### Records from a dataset
■ ■ ■ ■ ■ ■ ■

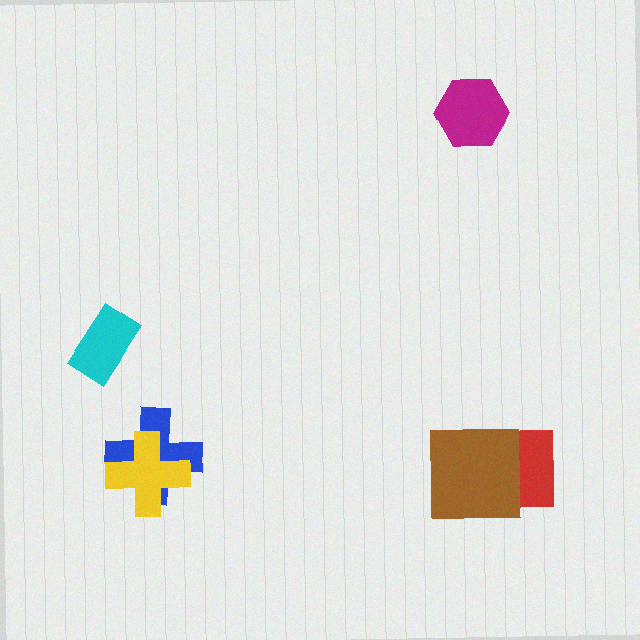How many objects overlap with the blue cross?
1 object overlaps with the blue cross.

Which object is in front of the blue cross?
The yellow cross is in front of the blue cross.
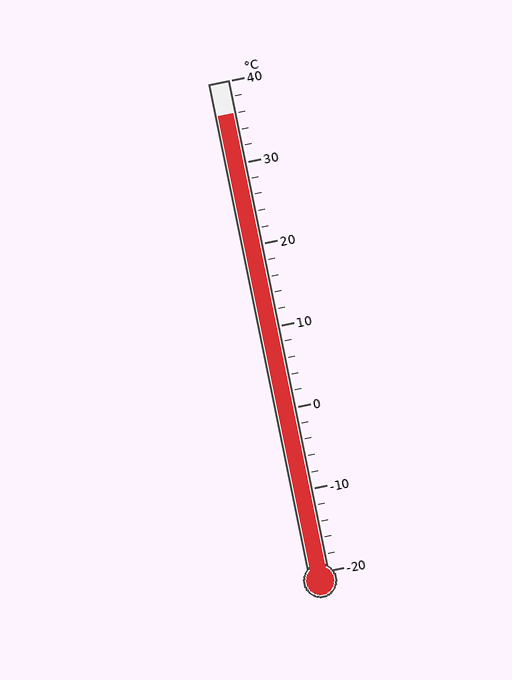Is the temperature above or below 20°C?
The temperature is above 20°C.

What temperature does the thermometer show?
The thermometer shows approximately 36°C.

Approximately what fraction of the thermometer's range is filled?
The thermometer is filled to approximately 95% of its range.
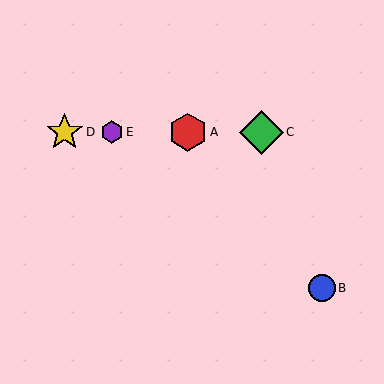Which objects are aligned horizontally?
Objects A, C, D, E are aligned horizontally.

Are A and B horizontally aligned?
No, A is at y≈132 and B is at y≈288.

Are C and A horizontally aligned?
Yes, both are at y≈132.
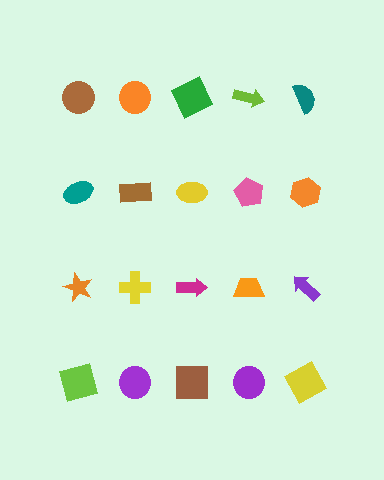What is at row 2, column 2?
A brown rectangle.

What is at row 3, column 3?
A magenta arrow.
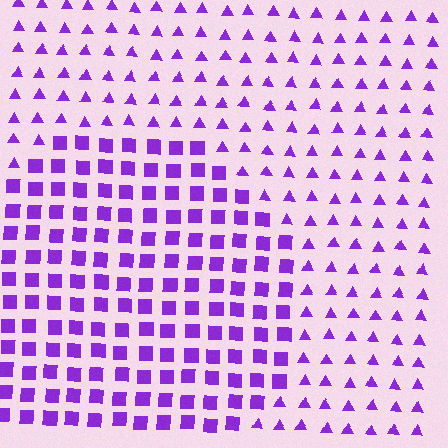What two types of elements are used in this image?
The image uses squares inside the circle region and triangles outside it.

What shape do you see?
I see a circle.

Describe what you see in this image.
The image is filled with small purple elements arranged in a uniform grid. A circle-shaped region contains squares, while the surrounding area contains triangles. The boundary is defined purely by the change in element shape.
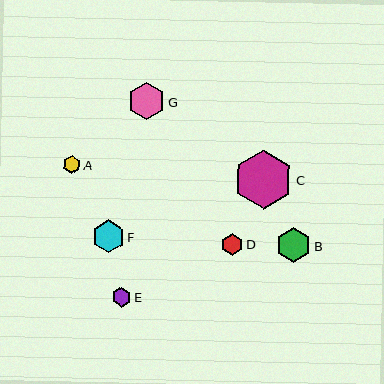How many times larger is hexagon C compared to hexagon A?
Hexagon C is approximately 3.3 times the size of hexagon A.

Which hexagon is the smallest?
Hexagon A is the smallest with a size of approximately 18 pixels.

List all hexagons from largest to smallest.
From largest to smallest: C, G, B, F, D, E, A.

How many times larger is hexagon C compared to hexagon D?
Hexagon C is approximately 2.7 times the size of hexagon D.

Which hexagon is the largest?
Hexagon C is the largest with a size of approximately 59 pixels.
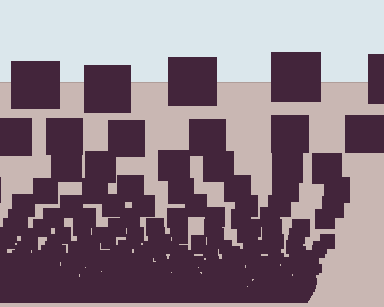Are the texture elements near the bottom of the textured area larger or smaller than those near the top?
Smaller. The gradient is inverted — elements near the bottom are smaller and denser.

■ ■ ■ ■ ■ ■ ■

### Direction
Quote exactly, and only, the lines from the line containing "How many times larger is hexagon C compared to hexagon D?" through the final line of the records above, both included, omitting any pictures.

### Written answer
How many times larger is hexagon C compared to hexagon D?
Hexagon C is approximately 2.7 times the size of hexagon D.

Which hexagon is the largest?
Hexagon C is the largest with a size of approximately 59 pixels.
Are the texture elements near the bottom of the textured area larger or smaller than those near the top?
Smaller. The gradient is inverted — elements near the bottom are smaller and denser.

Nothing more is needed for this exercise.